----- Raw records -----

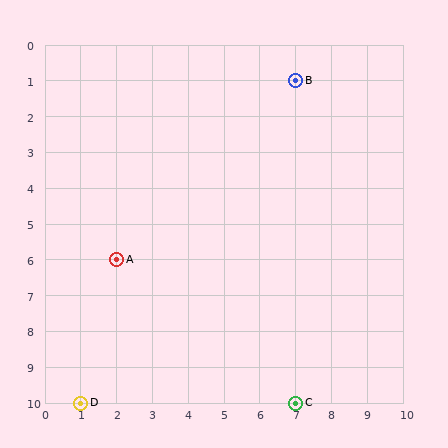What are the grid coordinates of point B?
Point B is at grid coordinates (7, 1).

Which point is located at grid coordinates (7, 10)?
Point C is at (7, 10).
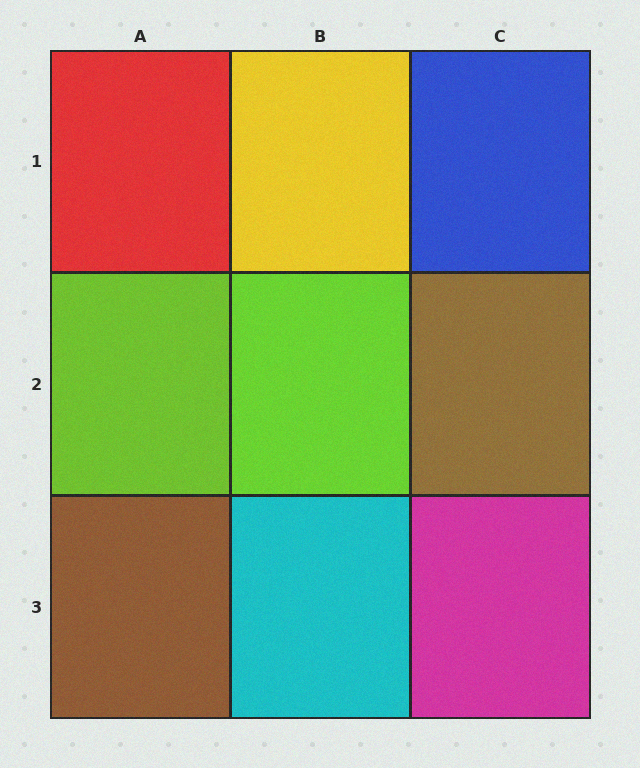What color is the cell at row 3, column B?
Cyan.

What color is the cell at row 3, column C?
Magenta.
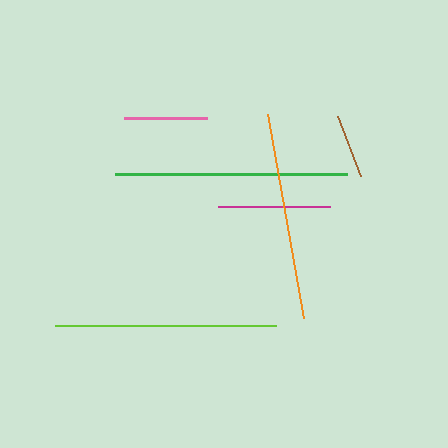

-----

**What is asked**
Without the pictures, write out the whole listing above exactly as it appears.

**Task result**
What are the grid coordinates of point B?
Point B is at grid coordinates (7, 1).

Which point is located at grid coordinates (7, 10)?
Point C is at (7, 10).
What color is the cell at row 3, column B?
Cyan.

What color is the cell at row 3, column C?
Magenta.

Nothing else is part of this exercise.